• **Written instruction**
Below are records that hold pictures; write out only the lines from their start through the line with "[4 frames are shown]", exactly, and drop the pictures.

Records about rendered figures
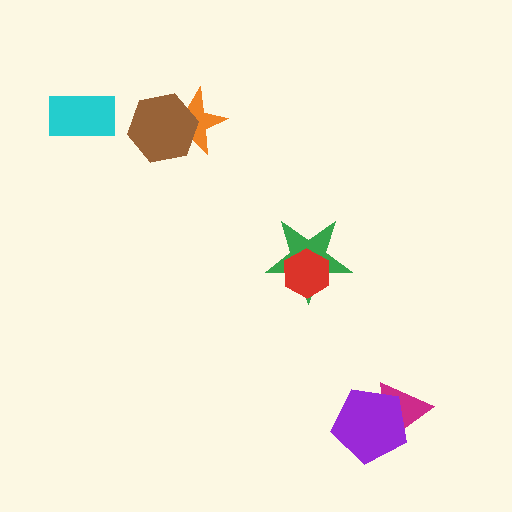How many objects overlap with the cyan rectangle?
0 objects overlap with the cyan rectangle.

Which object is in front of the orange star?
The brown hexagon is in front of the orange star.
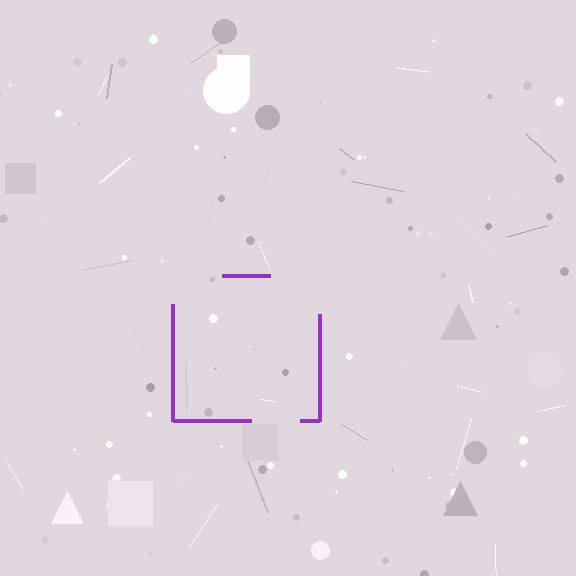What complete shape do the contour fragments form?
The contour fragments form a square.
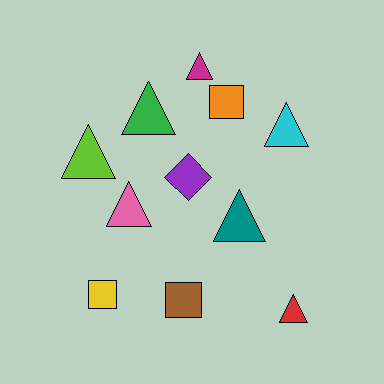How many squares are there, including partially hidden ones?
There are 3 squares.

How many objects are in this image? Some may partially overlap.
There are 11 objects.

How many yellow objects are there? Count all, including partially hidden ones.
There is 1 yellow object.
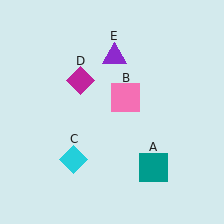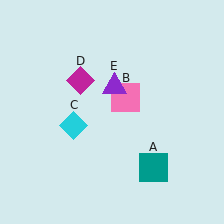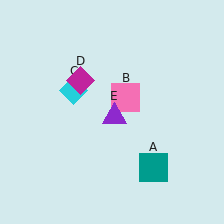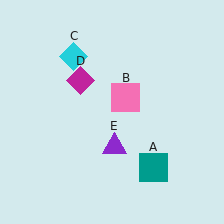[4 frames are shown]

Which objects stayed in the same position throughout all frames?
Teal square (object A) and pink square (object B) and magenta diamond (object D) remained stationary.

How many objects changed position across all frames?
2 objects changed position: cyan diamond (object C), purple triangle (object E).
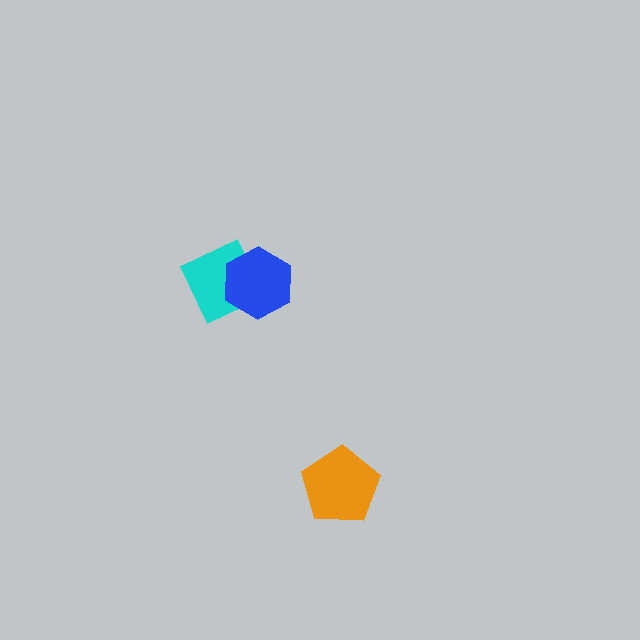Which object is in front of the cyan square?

• **Solution below**
How many objects overlap with the cyan rectangle?
0 objects overlap with the cyan rectangle.

Which object is in front of the orange star?
The brown hexagon is in front of the orange star.
What complete shape do the contour fragments form?
The contour fragments form a square.
How many squares are there, including partially hidden ones?
There are 3 squares.

How many objects are in this image? Some may partially overlap.
There are 11 objects.

How many yellow objects are there? Count all, including partially hidden ones.
There is 1 yellow object.
[4 frames are shown]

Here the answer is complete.